● JOB: Leaving out the pictures, retype all the material exactly.

● RECORDS SHOWN:
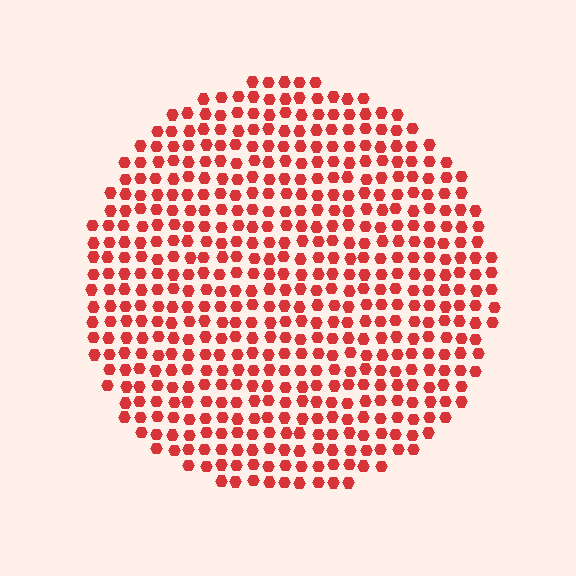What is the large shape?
The large shape is a circle.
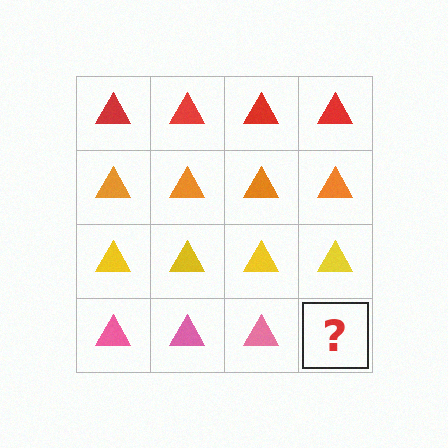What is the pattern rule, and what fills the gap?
The rule is that each row has a consistent color. The gap should be filled with a pink triangle.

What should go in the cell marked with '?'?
The missing cell should contain a pink triangle.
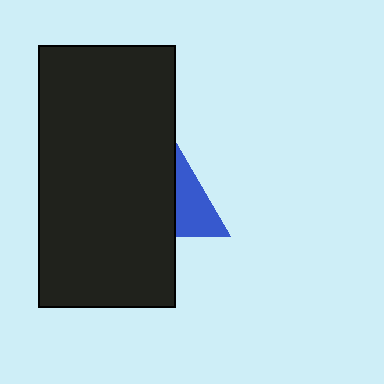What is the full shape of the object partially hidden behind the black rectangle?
The partially hidden object is a blue triangle.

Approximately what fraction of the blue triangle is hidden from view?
Roughly 67% of the blue triangle is hidden behind the black rectangle.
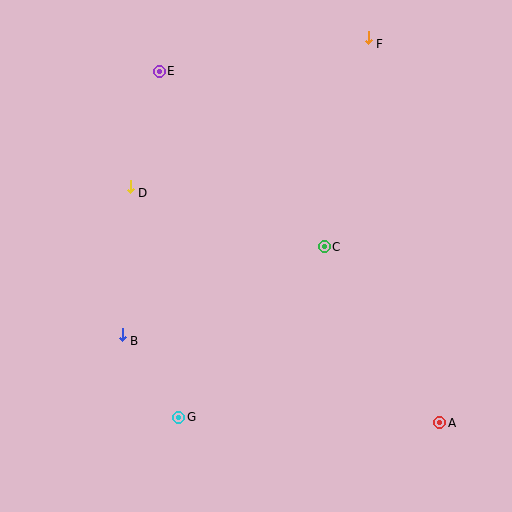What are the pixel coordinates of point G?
Point G is at (179, 417).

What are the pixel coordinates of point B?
Point B is at (122, 341).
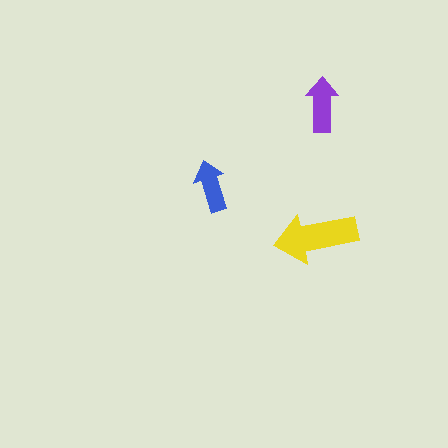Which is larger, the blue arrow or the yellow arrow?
The yellow one.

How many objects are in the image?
There are 3 objects in the image.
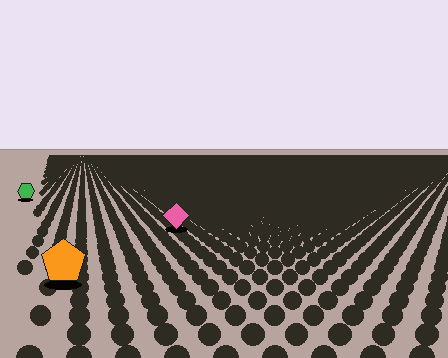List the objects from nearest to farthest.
From nearest to farthest: the orange pentagon, the pink diamond, the green hexagon.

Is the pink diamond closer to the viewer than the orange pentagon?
No. The orange pentagon is closer — you can tell from the texture gradient: the ground texture is coarser near it.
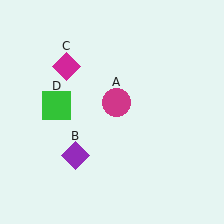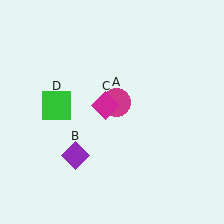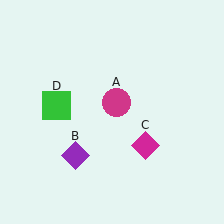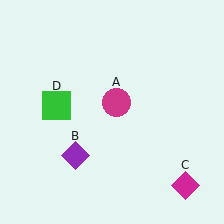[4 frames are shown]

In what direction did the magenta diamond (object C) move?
The magenta diamond (object C) moved down and to the right.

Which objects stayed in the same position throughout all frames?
Magenta circle (object A) and purple diamond (object B) and green square (object D) remained stationary.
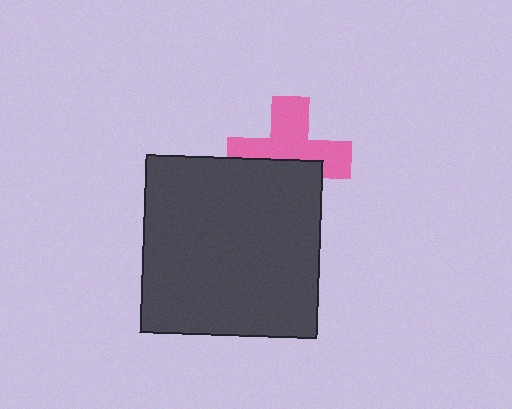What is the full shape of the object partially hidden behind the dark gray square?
The partially hidden object is a pink cross.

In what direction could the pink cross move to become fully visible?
The pink cross could move up. That would shift it out from behind the dark gray square entirely.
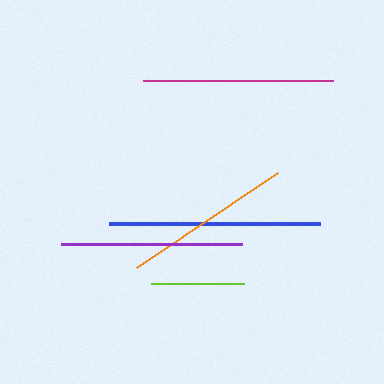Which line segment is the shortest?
The lime line is the shortest at approximately 94 pixels.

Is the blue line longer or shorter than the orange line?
The blue line is longer than the orange line.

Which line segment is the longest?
The blue line is the longest at approximately 211 pixels.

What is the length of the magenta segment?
The magenta segment is approximately 190 pixels long.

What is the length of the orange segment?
The orange segment is approximately 170 pixels long.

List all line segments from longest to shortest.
From longest to shortest: blue, magenta and purple (about equal), orange, lime.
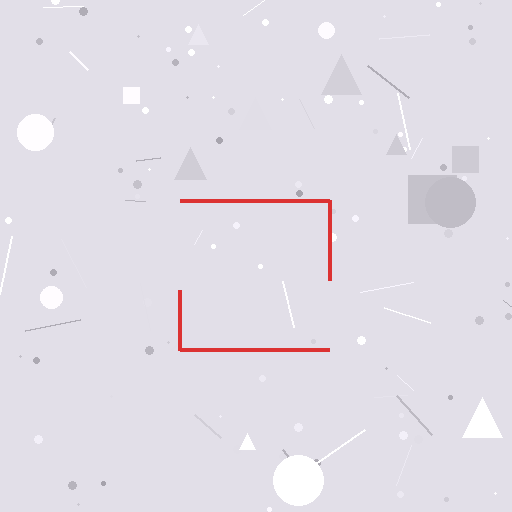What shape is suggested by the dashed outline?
The dashed outline suggests a square.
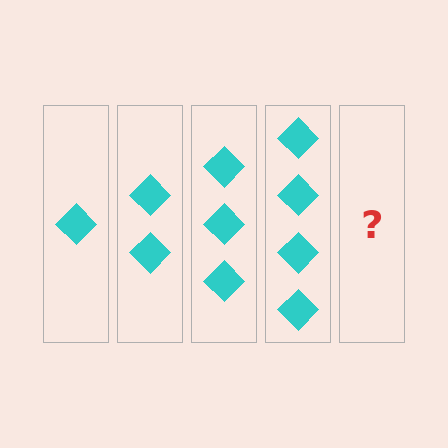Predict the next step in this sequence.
The next step is 5 diamonds.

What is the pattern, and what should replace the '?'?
The pattern is that each step adds one more diamond. The '?' should be 5 diamonds.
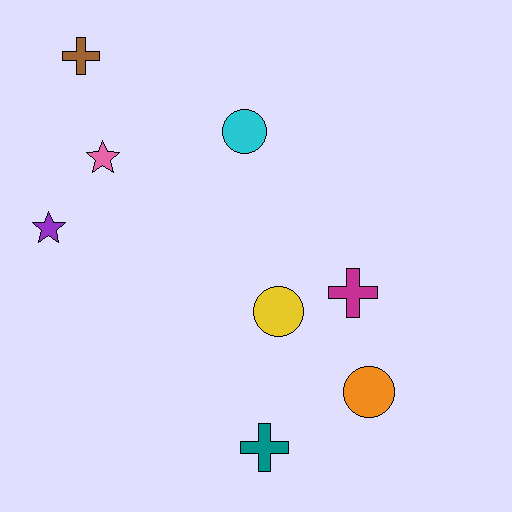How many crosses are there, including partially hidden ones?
There are 3 crosses.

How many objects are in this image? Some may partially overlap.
There are 8 objects.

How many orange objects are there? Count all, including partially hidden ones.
There is 1 orange object.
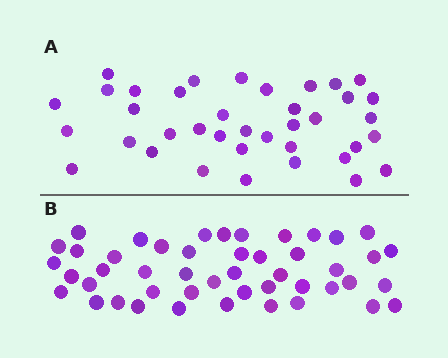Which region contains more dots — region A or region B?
Region B (the bottom region) has more dots.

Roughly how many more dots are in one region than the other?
Region B has roughly 8 or so more dots than region A.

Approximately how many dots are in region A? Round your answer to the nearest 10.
About 40 dots. (The exact count is 38, which rounds to 40.)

● FINAL RESULT:
What is the large shape?
The large shape is a circle.
What is the pattern rule, and what fills the gap?
The rule is that each row has a consistent color. The gap should be filled with a pink triangle.

What should go in the cell marked with '?'?
The missing cell should contain a pink triangle.
What is the full shape of the object partially hidden behind the black rectangle?
The partially hidden object is a blue triangle.

Approximately what fraction of the blue triangle is hidden from view?
Roughly 67% of the blue triangle is hidden behind the black rectangle.
What are the pixel coordinates of point G?
Point G is at (179, 417).

What are the pixel coordinates of point B?
Point B is at (122, 341).
Which is larger, the blue arrow or the yellow arrow?
The yellow one.

How many objects are in the image?
There are 3 objects in the image.
List the objects from nearest to farthest.
From nearest to farthest: the orange pentagon, the pink diamond, the green hexagon.

Is the pink diamond closer to the viewer than the orange pentagon?
No. The orange pentagon is closer — you can tell from the texture gradient: the ground texture is coarser near it.
[4 frames are shown]

In what direction did the magenta diamond (object C) move?
The magenta diamond (object C) moved down and to the right.

Which objects stayed in the same position throughout all frames?
Magenta circle (object A) and purple diamond (object B) and green square (object D) remained stationary.
What is the full shape of the object partially hidden behind the dark gray square?
The partially hidden object is a pink cross.

In what direction could the pink cross move to become fully visible?
The pink cross could move up. That would shift it out from behind the dark gray square entirely.
Which line segment is the shortest?
The lime line is the shortest at approximately 94 pixels.

Is the blue line longer or shorter than the orange line?
The blue line is longer than the orange line.

Which line segment is the longest?
The blue line is the longest at approximately 211 pixels.

What is the length of the magenta segment?
The magenta segment is approximately 190 pixels long.

What is the length of the orange segment?
The orange segment is approximately 170 pixels long.

List all line segments from longest to shortest.
From longest to shortest: blue, magenta and purple (about equal), orange, lime.
What shape is suggested by the dashed outline?
The dashed outline suggests a square.
Predict the next step in this sequence.
The next step is 5 diamonds.

What is the pattern, and what should replace the '?'?
The pattern is that each step adds one more diamond. The '?' should be 5 diamonds.
How many crosses are there, including partially hidden ones?
There are 3 crosses.

How many objects are in this image? Some may partially overlap.
There are 8 objects.

How many orange objects are there? Count all, including partially hidden ones.
There is 1 orange object.
Which region contains more dots — region A or region B?
Region B (the bottom region) has more dots.

Roughly how many more dots are in one region than the other?
Region B has roughly 8 or so more dots than region A.

Approximately how many dots are in region A? Round your answer to the nearest 10.
About 40 dots. (The exact count is 38, which rounds to 40.)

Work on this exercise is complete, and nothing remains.